§ Task: Below is a set of records; restate each one word for word.

§ Record list:
_ _ _

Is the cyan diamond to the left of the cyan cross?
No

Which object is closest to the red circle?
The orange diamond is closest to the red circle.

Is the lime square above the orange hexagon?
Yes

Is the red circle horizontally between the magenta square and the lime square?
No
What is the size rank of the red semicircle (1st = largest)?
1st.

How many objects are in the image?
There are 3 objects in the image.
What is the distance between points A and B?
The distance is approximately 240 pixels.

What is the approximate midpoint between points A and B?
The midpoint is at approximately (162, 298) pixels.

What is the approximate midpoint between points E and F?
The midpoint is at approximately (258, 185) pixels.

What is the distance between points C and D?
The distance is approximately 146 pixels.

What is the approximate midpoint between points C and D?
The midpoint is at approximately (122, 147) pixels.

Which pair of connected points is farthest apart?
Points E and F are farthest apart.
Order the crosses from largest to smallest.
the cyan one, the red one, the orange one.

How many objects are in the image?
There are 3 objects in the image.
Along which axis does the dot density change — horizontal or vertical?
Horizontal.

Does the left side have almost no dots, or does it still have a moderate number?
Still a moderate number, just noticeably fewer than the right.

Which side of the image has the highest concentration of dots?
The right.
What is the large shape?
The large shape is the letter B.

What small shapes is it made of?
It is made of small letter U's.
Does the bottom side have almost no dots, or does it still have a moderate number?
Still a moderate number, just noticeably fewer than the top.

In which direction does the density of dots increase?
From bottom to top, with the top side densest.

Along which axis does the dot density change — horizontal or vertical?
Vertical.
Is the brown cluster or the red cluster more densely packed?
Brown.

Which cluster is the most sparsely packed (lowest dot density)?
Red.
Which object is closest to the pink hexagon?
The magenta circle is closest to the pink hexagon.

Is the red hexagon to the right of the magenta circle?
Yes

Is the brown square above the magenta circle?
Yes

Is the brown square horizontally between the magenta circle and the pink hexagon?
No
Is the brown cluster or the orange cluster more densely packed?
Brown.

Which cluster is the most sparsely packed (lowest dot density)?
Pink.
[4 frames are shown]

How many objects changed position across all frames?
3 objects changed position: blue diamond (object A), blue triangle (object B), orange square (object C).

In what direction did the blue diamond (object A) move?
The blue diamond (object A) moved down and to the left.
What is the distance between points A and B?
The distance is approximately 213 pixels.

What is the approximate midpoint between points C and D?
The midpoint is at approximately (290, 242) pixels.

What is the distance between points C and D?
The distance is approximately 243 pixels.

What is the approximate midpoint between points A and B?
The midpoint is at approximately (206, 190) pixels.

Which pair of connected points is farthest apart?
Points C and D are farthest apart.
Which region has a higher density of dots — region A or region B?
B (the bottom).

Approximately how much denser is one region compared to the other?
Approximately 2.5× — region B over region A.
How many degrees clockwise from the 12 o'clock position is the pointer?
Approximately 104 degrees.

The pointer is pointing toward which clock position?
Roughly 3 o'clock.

_ _ _

§ Final result:
Is the cyan diamond to the left of the cyan cross?
No

Which object is closest to the red circle?
The orange diamond is closest to the red circle.

Is the lime square above the orange hexagon?
Yes

Is the red circle horizontally between the magenta square and the lime square?
No
What is the size rank of the red semicircle (1st = largest)?
1st.

How many objects are in the image?
There are 3 objects in the image.
What is the distance between points A and B?
The distance is approximately 240 pixels.

What is the approximate midpoint between points A and B?
The midpoint is at approximately (162, 298) pixels.

What is the approximate midpoint between points E and F?
The midpoint is at approximately (258, 185) pixels.

What is the distance between points C and D?
The distance is approximately 146 pixels.

What is the approximate midpoint between points C and D?
The midpoint is at approximately (122, 147) pixels.

Which pair of connected points is farthest apart?
Points E and F are farthest apart.
Order the crosses from largest to smallest.
the cyan one, the red one, the orange one.

How many objects are in the image?
There are 3 objects in the image.
Along which axis does the dot density change — horizontal or vertical?
Horizontal.

Does the left side have almost no dots, or does it still have a moderate number?
Still a moderate number, just noticeably fewer than the right.

Which side of the image has the highest concentration of dots?
The right.
What is the large shape?
The large shape is the letter B.

What small shapes is it made of?
It is made of small letter U's.
Does the bottom side have almost no dots, or does it still have a moderate number?
Still a moderate number, just noticeably fewer than the top.

In which direction does the density of dots increase?
From bottom to top, with the top side densest.

Along which axis does the dot density change — horizontal or vertical?
Vertical.
Is the brown cluster or the red cluster more densely packed?
Brown.

Which cluster is the most sparsely packed (lowest dot density)?
Red.
Which object is closest to the pink hexagon?
The magenta circle is closest to the pink hexagon.

Is the red hexagon to the right of the magenta circle?
Yes

Is the brown square above the magenta circle?
Yes

Is the brown square horizontally between the magenta circle and the pink hexagon?
No
Is the brown cluster or the orange cluster more densely packed?
Brown.

Which cluster is the most sparsely packed (lowest dot density)?
Pink.
[4 frames are shown]

How many objects changed position across all frames?
3 objects changed position: blue diamond (object A), blue triangle (object B), orange square (object C).

In what direction did the blue diamond (object A) move?
The blue diamond (object A) moved down and to the left.
What is the distance between points A and B?
The distance is approximately 213 pixels.

What is the approximate midpoint between points C and D?
The midpoint is at approximately (290, 242) pixels.

What is the distance between points C and D?
The distance is approximately 243 pixels.

What is the approximate midpoint between points A and B?
The midpoint is at approximately (206, 190) pixels.

Which pair of connected points is farthest apart?
Points C and D are farthest apart.
Which region has a higher density of dots — region A or region B?
B (the bottom).

Approximately how much denser is one region compared to the other?
Approximately 2.5× — region B over region A.
How many degrees clockwise from the 12 o'clock position is the pointer?
Approximately 104 degrees.

The pointer is pointing toward which clock position?
Roughly 3 o'clock.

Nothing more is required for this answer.